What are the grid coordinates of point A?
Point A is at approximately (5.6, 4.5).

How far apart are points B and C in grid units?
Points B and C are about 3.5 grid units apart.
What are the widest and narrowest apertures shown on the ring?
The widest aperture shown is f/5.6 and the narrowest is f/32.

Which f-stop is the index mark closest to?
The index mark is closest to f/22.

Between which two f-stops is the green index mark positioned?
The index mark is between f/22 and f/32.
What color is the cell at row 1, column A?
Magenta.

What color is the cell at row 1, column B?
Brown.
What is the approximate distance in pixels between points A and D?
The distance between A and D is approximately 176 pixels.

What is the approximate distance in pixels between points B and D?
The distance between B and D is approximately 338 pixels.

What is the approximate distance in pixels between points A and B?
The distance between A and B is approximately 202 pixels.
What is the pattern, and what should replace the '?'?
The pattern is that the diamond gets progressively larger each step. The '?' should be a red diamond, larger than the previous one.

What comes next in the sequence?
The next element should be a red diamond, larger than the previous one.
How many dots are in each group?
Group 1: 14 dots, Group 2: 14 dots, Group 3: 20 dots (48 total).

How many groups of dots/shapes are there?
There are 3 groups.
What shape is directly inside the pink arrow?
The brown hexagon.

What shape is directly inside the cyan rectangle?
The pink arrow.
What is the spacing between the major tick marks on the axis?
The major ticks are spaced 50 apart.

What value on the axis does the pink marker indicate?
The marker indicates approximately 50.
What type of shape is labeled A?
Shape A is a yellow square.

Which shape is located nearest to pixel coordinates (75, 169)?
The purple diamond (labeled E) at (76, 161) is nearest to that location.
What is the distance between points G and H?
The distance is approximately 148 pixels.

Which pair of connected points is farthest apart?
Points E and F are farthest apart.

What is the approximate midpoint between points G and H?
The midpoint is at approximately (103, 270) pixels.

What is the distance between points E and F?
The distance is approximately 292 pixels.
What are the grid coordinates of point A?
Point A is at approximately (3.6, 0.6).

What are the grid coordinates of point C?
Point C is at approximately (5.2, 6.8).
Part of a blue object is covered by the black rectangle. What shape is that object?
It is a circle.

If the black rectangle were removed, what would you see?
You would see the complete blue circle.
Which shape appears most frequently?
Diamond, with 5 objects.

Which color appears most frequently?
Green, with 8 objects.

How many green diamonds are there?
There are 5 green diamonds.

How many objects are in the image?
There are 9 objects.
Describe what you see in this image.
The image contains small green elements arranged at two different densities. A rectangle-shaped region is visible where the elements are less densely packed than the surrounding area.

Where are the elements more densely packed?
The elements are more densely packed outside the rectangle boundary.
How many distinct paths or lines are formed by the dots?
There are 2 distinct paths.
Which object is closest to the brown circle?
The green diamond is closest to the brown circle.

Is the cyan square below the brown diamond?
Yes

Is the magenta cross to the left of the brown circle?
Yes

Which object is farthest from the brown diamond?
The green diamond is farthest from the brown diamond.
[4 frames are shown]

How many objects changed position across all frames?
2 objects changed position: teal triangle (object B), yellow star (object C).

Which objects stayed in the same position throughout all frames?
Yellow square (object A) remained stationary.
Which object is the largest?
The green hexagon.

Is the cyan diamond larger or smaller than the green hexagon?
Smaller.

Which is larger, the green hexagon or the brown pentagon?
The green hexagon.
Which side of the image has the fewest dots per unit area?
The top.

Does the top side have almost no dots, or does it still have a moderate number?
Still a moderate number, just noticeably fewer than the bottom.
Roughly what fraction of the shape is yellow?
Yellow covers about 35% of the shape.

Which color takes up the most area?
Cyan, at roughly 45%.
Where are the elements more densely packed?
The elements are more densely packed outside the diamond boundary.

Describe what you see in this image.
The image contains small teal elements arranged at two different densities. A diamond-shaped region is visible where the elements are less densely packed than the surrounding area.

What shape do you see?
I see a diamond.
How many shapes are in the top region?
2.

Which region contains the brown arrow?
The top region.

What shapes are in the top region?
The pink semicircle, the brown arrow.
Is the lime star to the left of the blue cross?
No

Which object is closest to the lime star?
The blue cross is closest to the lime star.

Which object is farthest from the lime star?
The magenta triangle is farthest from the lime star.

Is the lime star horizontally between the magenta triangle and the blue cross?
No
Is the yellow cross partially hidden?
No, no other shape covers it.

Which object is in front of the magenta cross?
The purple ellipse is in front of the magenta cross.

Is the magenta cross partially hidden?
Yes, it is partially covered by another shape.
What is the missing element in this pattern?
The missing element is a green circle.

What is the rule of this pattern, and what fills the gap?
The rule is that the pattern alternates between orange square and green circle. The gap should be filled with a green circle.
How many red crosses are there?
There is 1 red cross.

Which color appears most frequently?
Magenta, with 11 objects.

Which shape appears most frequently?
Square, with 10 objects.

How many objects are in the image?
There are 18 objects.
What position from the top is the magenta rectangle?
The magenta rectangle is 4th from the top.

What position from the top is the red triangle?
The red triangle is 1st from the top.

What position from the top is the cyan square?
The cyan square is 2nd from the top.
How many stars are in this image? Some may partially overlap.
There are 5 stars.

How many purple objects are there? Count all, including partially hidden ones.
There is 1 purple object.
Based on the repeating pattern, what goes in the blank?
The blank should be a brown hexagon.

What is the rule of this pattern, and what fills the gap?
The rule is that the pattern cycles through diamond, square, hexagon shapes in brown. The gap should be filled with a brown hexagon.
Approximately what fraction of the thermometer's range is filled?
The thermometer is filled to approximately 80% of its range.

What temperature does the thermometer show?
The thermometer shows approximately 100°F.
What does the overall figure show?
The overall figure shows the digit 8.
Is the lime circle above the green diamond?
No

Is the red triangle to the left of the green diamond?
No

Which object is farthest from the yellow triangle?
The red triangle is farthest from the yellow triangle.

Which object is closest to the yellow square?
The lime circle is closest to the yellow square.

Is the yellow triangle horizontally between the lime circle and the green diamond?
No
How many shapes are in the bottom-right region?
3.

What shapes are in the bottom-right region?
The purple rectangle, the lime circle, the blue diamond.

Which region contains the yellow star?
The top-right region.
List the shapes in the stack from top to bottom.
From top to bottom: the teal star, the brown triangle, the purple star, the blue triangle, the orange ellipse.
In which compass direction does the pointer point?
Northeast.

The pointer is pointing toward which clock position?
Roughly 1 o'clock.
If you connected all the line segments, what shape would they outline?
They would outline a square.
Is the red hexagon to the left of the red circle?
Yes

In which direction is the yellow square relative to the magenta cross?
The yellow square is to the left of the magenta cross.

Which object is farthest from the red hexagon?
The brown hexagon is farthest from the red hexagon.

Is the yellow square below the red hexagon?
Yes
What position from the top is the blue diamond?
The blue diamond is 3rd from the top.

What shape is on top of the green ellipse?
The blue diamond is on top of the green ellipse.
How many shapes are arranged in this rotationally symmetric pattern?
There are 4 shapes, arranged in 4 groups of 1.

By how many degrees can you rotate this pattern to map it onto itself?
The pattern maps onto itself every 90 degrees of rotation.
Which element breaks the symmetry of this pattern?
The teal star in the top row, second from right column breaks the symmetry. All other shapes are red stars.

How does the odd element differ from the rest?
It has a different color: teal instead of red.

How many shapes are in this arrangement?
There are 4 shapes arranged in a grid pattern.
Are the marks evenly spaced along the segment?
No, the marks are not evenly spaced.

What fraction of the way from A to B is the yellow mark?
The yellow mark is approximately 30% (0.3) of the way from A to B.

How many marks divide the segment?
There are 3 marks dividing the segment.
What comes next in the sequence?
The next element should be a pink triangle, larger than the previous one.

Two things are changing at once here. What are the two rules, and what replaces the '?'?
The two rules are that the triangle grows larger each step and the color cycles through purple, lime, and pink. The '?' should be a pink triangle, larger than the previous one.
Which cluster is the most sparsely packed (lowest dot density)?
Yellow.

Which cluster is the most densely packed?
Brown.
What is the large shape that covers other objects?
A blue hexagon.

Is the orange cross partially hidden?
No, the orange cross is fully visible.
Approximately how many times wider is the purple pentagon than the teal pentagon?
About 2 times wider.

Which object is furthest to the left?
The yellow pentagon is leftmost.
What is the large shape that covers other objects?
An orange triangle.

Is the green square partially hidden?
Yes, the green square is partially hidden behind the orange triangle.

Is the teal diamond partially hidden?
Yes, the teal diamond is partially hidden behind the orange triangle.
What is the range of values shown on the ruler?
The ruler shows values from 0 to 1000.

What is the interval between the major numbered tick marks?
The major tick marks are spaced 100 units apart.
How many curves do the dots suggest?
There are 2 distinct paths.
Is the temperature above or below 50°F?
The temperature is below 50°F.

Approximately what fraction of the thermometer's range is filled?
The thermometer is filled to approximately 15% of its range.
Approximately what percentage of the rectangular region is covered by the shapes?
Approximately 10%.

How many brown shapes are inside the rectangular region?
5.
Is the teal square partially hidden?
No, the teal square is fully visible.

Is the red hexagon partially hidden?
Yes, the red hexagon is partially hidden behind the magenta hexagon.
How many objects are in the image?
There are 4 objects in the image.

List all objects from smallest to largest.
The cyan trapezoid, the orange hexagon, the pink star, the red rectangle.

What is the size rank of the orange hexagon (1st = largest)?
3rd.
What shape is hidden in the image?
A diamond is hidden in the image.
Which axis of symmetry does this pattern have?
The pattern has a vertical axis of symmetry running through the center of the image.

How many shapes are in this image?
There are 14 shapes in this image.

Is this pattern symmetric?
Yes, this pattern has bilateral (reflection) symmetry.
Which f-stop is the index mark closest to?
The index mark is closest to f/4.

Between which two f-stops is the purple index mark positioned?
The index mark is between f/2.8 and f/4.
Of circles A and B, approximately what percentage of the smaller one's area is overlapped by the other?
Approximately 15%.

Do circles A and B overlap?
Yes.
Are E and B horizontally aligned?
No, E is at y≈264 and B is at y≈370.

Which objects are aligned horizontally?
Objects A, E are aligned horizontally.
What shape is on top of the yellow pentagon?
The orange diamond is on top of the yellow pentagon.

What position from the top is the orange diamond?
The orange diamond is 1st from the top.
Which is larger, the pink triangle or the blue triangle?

════════════════════

◆ **AIM OF THE EXERCISE**
In the listing above, find the line with "What position from the top is the orange" and set down that line and all after it exactly, through the final line.

◆ **CORRECT RESPONSE**
What position from the top is the orange diamond?
The orange diamond is 1st from the top.
Which is larger, the pink triangle or the blue triangle?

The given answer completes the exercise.